[Records from a geometry dataset]
:::::
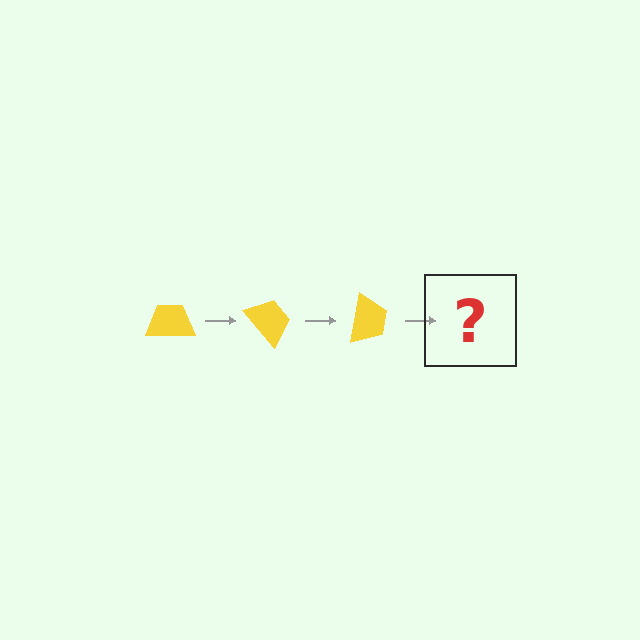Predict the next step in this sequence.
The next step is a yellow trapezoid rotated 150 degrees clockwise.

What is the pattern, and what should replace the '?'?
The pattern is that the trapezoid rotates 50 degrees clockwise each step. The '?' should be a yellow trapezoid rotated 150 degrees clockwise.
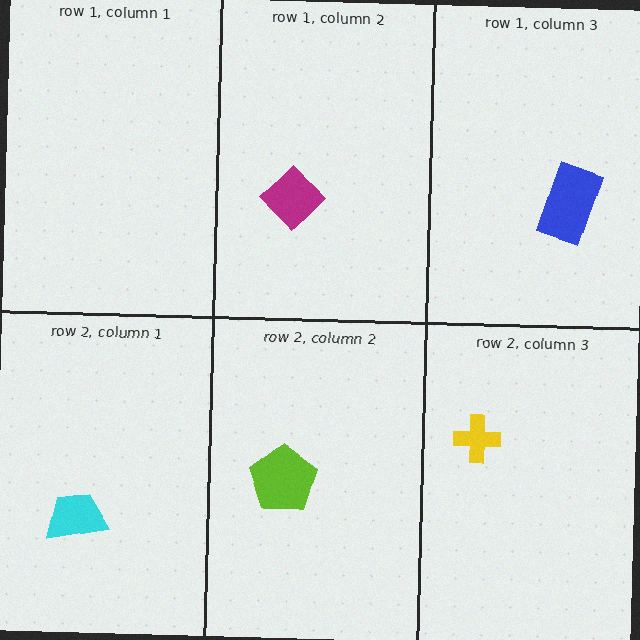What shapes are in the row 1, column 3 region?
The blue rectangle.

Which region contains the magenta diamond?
:::::
Reproduce each line exactly as it appears, omitting the pictures.

Predict the next step in this sequence.
The next step is a yellow trapezoid rotated 150 degrees clockwise.

What is the pattern, and what should replace the '?'?
The pattern is that the trapezoid rotates 50 degrees clockwise each step. The '?' should be a yellow trapezoid rotated 150 degrees clockwise.
What shapes are in the row 1, column 3 region?
The blue rectangle.

Which region contains the magenta diamond?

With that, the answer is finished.